▶ TASK DATA
§ §

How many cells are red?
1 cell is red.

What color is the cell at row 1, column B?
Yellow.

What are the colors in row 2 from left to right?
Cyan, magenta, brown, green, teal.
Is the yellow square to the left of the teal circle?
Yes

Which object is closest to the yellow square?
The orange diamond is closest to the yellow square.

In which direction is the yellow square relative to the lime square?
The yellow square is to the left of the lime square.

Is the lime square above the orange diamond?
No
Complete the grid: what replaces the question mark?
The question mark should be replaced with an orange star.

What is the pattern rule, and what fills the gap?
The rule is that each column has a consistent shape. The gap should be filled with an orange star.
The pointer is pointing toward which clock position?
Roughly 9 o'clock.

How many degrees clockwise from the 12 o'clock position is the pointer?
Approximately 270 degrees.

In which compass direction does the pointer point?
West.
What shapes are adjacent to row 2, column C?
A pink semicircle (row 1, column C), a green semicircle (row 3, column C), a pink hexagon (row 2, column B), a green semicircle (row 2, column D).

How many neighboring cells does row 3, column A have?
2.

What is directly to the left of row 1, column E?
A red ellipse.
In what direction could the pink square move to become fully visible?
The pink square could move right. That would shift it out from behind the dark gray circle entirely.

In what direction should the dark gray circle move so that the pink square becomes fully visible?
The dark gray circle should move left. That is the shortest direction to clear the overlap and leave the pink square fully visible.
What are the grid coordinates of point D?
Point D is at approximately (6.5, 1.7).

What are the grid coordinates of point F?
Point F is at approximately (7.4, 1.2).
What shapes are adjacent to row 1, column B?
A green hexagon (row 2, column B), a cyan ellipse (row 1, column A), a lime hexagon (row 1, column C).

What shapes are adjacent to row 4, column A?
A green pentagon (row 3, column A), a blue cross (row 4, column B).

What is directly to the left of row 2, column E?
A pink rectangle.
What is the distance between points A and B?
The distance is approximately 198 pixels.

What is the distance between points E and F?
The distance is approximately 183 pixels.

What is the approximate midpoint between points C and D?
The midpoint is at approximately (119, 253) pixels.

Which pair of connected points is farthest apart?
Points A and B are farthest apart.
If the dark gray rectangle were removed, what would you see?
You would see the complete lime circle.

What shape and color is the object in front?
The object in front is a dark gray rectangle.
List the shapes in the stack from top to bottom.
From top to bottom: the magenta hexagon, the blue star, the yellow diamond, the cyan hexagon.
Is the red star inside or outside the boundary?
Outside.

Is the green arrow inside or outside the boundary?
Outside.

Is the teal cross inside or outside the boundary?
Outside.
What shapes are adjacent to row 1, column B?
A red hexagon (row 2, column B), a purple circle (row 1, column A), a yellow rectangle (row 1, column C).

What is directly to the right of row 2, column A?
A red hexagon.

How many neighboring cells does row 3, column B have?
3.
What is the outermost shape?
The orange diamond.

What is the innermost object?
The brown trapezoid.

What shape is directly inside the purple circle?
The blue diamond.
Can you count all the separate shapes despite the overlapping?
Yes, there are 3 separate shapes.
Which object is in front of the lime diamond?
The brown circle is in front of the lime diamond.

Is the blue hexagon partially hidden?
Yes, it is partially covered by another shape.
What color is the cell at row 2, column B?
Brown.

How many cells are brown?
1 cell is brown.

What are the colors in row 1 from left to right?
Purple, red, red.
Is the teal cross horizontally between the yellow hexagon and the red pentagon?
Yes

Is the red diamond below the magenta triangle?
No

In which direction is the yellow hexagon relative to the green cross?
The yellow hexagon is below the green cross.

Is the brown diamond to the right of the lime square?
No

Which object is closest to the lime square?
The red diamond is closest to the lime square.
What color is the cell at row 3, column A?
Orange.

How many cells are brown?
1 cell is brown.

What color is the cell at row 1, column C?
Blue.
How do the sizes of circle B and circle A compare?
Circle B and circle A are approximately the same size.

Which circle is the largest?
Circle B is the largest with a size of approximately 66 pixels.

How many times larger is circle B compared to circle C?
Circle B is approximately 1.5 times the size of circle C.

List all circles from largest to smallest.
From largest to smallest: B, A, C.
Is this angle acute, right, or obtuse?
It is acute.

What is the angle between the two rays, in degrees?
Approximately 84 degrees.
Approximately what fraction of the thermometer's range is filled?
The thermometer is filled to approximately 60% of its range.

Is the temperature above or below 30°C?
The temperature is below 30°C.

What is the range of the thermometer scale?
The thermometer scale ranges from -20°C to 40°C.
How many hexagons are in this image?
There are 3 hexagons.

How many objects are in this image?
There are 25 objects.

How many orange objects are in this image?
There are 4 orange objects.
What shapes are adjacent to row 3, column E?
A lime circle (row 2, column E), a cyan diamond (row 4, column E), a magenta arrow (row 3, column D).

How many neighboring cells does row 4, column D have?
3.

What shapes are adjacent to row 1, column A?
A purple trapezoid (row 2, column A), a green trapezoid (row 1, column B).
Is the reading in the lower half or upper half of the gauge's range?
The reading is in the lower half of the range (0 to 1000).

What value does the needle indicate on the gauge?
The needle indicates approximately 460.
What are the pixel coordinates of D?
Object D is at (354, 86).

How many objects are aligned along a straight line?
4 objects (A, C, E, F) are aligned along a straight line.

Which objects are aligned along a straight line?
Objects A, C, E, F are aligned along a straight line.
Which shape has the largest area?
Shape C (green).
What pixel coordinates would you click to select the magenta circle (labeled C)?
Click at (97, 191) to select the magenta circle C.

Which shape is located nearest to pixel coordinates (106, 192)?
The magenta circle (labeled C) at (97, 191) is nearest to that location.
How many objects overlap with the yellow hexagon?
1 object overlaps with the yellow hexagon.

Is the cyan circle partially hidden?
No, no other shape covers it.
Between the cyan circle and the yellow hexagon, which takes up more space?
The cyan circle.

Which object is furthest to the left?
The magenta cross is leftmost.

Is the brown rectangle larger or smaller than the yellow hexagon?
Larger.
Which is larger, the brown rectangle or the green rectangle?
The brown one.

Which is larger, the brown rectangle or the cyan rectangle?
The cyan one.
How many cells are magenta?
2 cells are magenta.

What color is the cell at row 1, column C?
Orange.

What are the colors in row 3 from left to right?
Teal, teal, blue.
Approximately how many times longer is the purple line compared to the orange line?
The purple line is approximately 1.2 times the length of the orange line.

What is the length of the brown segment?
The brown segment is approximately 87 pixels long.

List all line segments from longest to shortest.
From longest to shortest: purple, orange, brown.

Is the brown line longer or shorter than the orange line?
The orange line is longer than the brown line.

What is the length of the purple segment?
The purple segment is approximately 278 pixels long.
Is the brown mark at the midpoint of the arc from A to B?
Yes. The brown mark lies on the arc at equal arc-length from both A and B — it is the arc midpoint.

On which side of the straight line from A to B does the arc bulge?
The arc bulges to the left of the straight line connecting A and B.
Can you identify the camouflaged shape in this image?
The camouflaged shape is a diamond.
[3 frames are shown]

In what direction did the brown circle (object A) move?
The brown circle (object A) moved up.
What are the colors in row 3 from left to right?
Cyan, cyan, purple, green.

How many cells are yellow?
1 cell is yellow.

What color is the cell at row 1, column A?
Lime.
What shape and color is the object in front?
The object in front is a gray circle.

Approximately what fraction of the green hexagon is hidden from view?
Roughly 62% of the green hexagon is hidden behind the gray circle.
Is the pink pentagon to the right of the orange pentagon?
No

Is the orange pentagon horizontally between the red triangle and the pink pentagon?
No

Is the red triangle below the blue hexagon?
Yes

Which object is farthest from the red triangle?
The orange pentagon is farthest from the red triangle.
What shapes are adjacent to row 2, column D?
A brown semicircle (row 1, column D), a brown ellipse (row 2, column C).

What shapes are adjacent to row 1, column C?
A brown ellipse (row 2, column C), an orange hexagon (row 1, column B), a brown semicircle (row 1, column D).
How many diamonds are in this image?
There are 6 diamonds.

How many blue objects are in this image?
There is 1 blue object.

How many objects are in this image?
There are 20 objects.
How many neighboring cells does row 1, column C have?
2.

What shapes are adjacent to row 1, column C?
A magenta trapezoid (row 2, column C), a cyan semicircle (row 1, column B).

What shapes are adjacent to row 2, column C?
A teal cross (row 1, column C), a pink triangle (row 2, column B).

§ §

▶ TRY IT
Reproduce only those lines of the entries above that run from the line with "How many neighboring cells does row 1, column" to the final line.

▶ ANSWER SPACE
How many neighboring cells does row 1, column C have?
2.

What shapes are adjacent to row 1, column C?
A magenta trapezoid (row 2, column C), a cyan semicircle (row 1, column B).

What shapes are adjacent to row 2, column C?
A teal cross (row 1, column C), a pink triangle (row 2, column B).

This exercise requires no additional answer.